▶ _Stated exercise_
Make an exact copy of all the material below, apart from the pictures.

·····

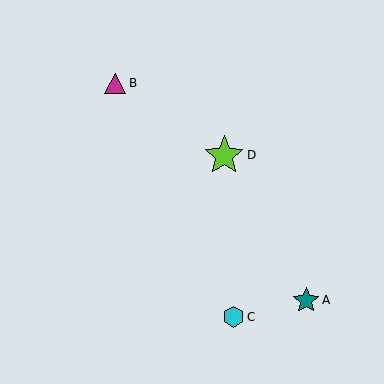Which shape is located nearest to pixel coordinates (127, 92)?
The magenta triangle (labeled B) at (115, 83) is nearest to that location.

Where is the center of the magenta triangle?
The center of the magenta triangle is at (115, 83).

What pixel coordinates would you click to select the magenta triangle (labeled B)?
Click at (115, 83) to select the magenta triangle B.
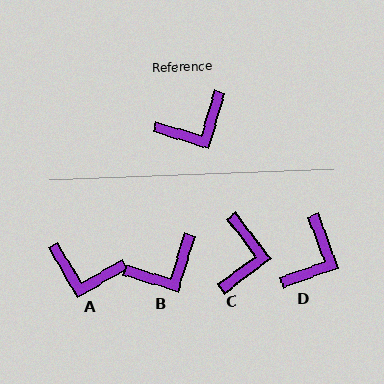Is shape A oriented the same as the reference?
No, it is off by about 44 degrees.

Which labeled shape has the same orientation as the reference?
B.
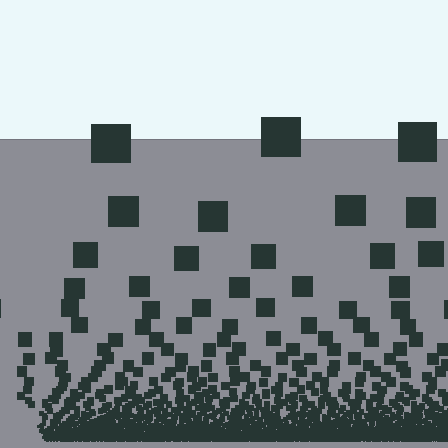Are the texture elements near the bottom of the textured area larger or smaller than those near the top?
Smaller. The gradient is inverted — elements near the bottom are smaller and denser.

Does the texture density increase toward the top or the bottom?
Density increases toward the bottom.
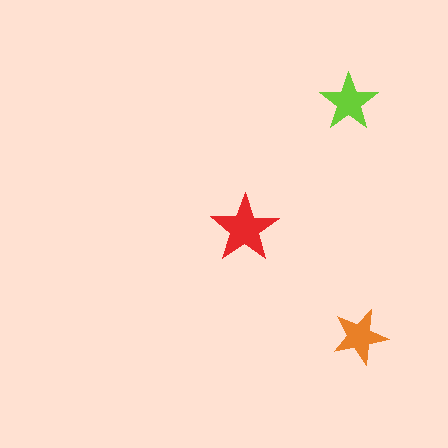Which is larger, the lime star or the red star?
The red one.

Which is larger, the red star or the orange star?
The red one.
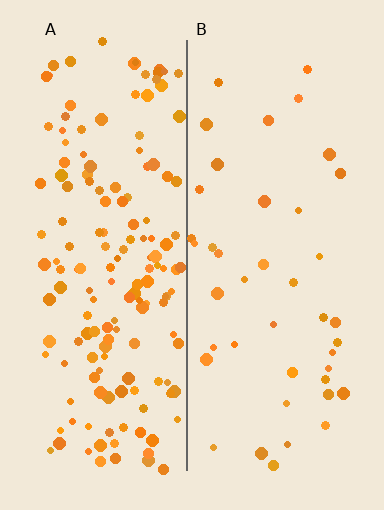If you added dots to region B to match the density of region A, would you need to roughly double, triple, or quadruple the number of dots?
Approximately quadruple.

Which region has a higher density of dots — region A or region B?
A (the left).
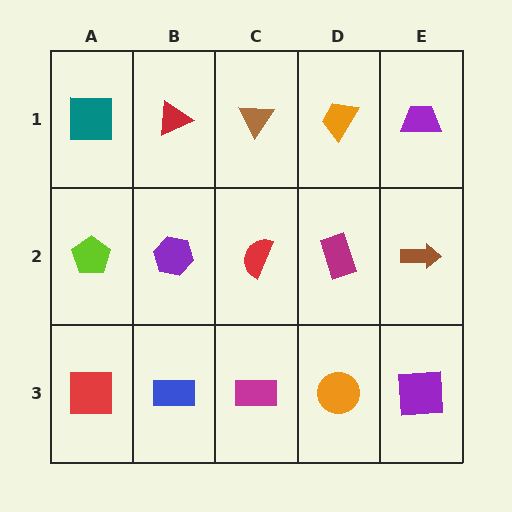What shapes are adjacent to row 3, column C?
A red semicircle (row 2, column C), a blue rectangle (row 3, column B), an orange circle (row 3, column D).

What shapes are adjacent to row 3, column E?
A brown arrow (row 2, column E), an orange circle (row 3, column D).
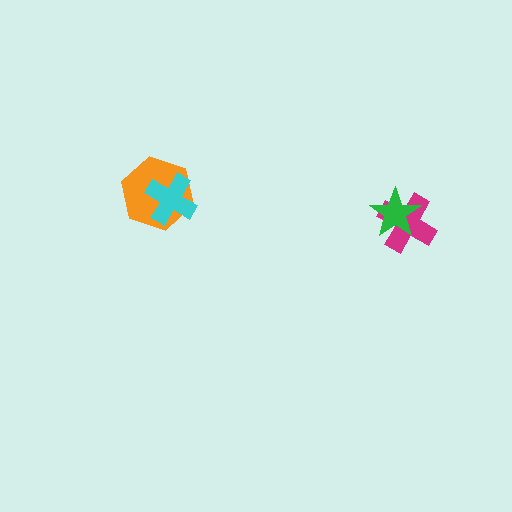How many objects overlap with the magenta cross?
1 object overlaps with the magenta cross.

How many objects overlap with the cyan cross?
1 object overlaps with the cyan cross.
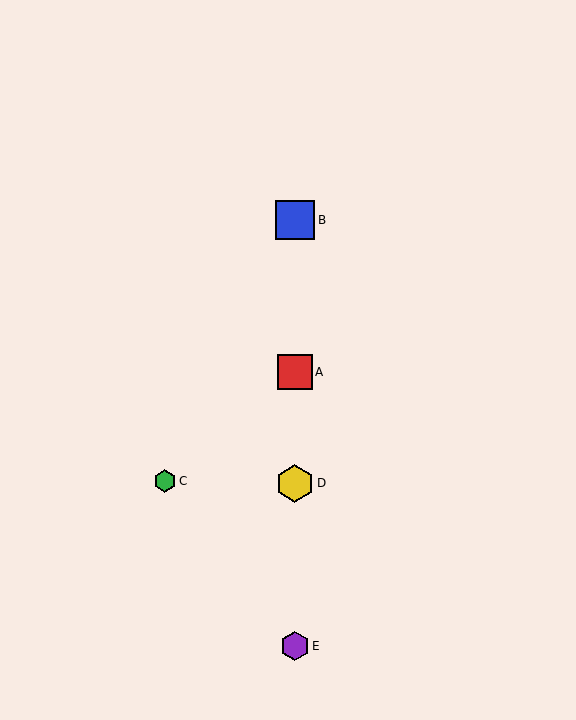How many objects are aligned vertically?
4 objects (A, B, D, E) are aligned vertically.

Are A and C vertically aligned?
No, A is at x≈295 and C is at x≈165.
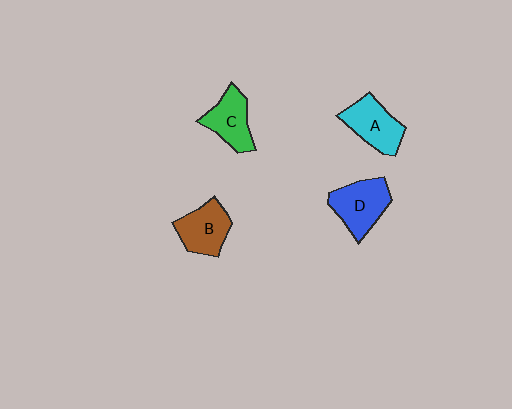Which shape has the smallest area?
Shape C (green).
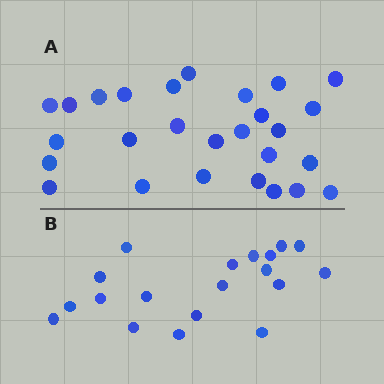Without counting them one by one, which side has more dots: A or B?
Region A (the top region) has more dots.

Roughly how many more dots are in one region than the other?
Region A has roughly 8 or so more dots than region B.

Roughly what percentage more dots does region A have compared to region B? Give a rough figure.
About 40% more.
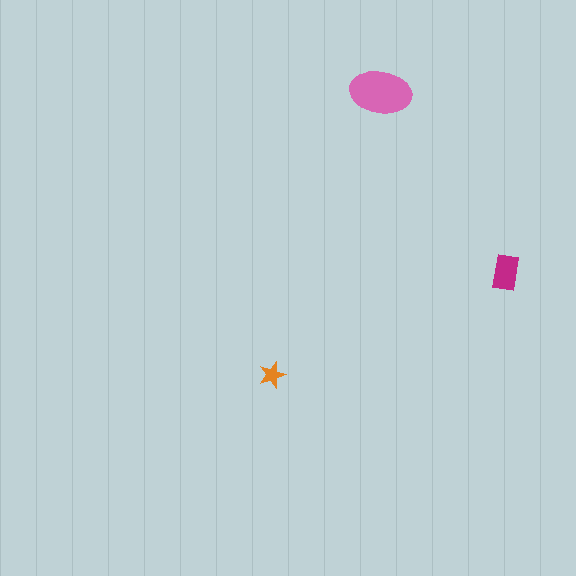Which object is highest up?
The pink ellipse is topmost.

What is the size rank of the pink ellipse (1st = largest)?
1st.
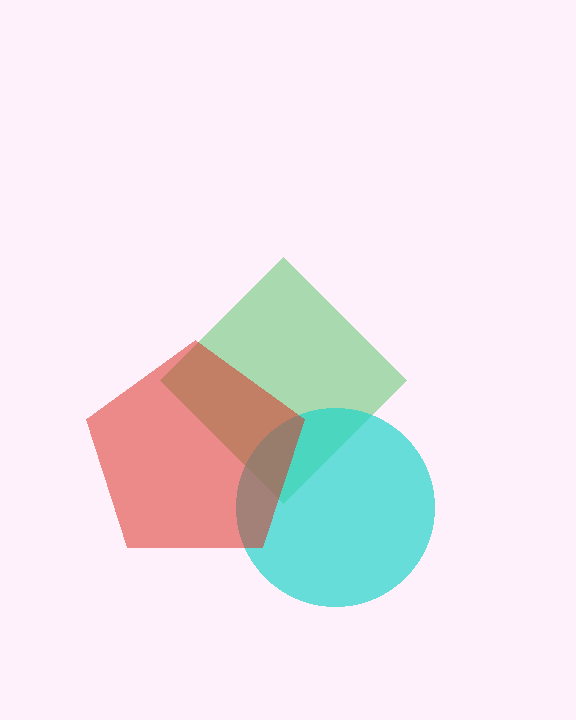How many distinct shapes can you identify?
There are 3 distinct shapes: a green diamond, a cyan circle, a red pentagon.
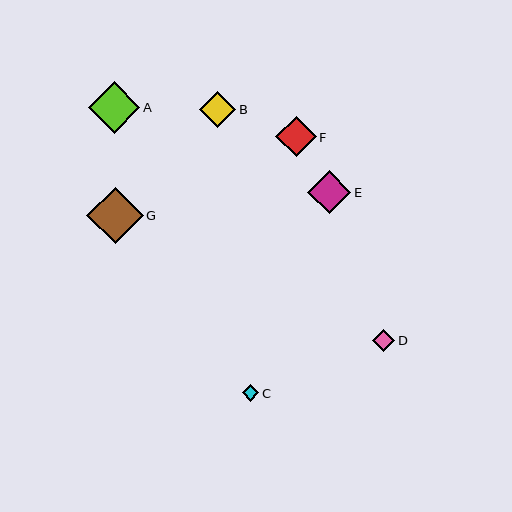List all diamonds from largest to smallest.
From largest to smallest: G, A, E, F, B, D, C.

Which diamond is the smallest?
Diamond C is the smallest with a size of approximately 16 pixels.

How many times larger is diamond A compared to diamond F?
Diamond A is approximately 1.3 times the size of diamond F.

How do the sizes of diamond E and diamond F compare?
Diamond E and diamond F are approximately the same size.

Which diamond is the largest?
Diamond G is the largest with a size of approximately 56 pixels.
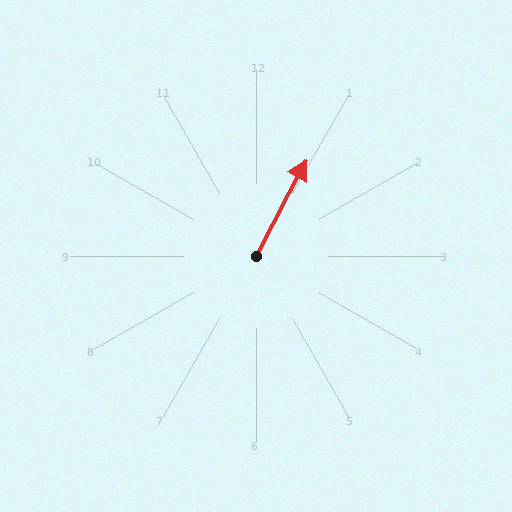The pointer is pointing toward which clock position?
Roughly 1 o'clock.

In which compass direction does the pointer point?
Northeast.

·····

▶ _The output_
Which shape is located nearest to pixel coordinates (127, 92)?
The magenta triangle (labeled B) at (115, 83) is nearest to that location.

Where is the center of the magenta triangle?
The center of the magenta triangle is at (115, 83).

What pixel coordinates would you click to select the magenta triangle (labeled B)?
Click at (115, 83) to select the magenta triangle B.
Is shape A oriented the same as the reference?
No, it is off by about 44 degrees.

Which labeled shape has the same orientation as the reference?
B.
Are the texture elements near the bottom of the textured area larger or smaller than those near the top?
Smaller. The gradient is inverted — elements near the bottom are smaller and denser.

Does the texture density increase toward the top or the bottom?
Density increases toward the bottom.
Which is larger, the lime star or the red star?
The red one.

Which is larger, the red star or the orange star?
The red one.
If you added dots to region B to match the density of region A, would you need to roughly double, triple, or quadruple the number of dots?
Approximately quadruple.

Which region has a higher density of dots — region A or region B?
A (the left).
What shapes are adjacent to row 3, column C?
A red semicircle (row 2, column C), a blue rectangle (row 3, column B), an orange circle (row 3, column D).

What shapes are adjacent to row 3, column E?
A brown arrow (row 2, column E), an orange circle (row 3, column D).
How many objects overlap with the magenta cross?
1 object overlaps with the magenta cross.

How many objects overlap with the cyan cross?
1 object overlaps with the cyan cross.
How many objects are aligned vertically?
4 objects (A, B, D, E) are aligned vertically.

Are A and C vertically aligned?
No, A is at x≈295 and C is at x≈165.
Which shape has the smallest area?
Shape C (green).
Without counting them one by one, which side has more dots: A or B?
Region A (the top region) has more dots.

Roughly how many more dots are in one region than the other?
Region A has roughly 8 or so more dots than region B.

Roughly what percentage more dots does region A have compared to region B? Give a rough figure.
About 40% more.
Which object is highest up?
The pink ellipse is topmost.

What is the size rank of the pink ellipse (1st = largest)?
1st.
How many distinct shapes can you identify?
There are 3 distinct shapes: a green diamond, a cyan circle, a red pentagon.
List all diamonds from largest to smallest.
From largest to smallest: G, A, E, F, B, D, C.

Which diamond is the smallest?
Diamond C is the smallest with a size of approximately 16 pixels.

How many times larger is diamond A compared to diamond F?
Diamond A is approximately 1.3 times the size of diamond F.

How do the sizes of diamond E and diamond F compare?
Diamond E and diamond F are approximately the same size.

Which diamond is the largest?
Diamond G is the largest with a size of approximately 56 pixels.
The pointer is pointing toward which clock position?
Roughly 1 o'clock.

In which compass direction does the pointer point?
Northeast.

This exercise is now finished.